PROBLEM DETAILS
Include the line containing "Which objects stayed" and every line after it up to the end of the material below; reproduce them exactly and drop the pictures.

PROVIDED MATERIAL
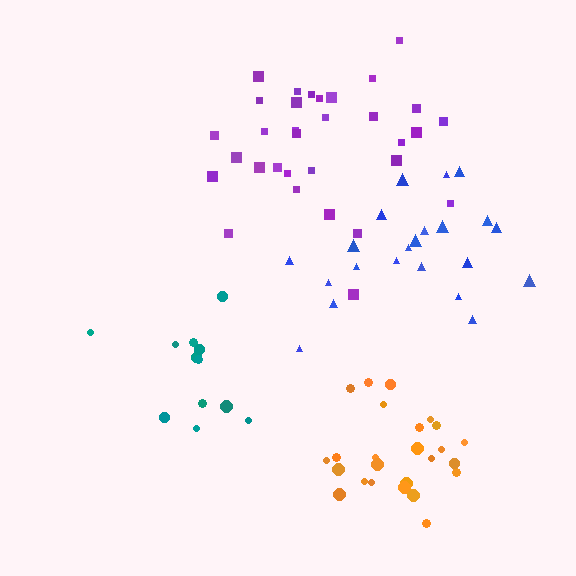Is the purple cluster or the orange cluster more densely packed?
Orange.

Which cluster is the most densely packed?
Orange.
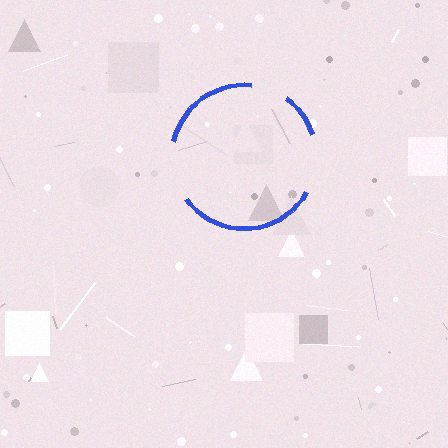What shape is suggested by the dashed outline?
The dashed outline suggests a circle.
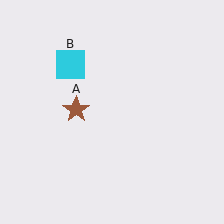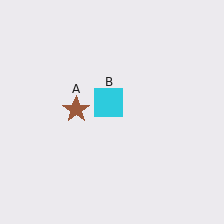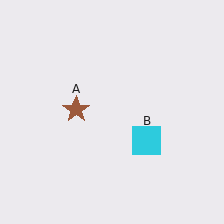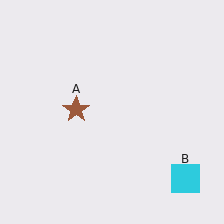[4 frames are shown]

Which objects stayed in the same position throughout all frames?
Brown star (object A) remained stationary.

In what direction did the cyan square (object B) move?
The cyan square (object B) moved down and to the right.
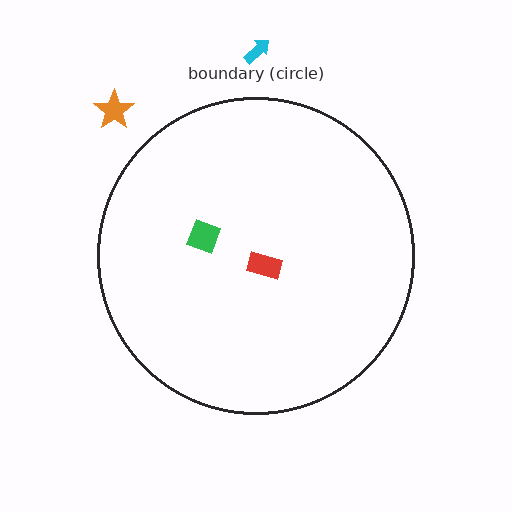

ANSWER BELOW
Which objects stayed in the same position throughout all frames?
Brown star (object A) remained stationary.

In what direction did the cyan square (object B) move?
The cyan square (object B) moved down and to the right.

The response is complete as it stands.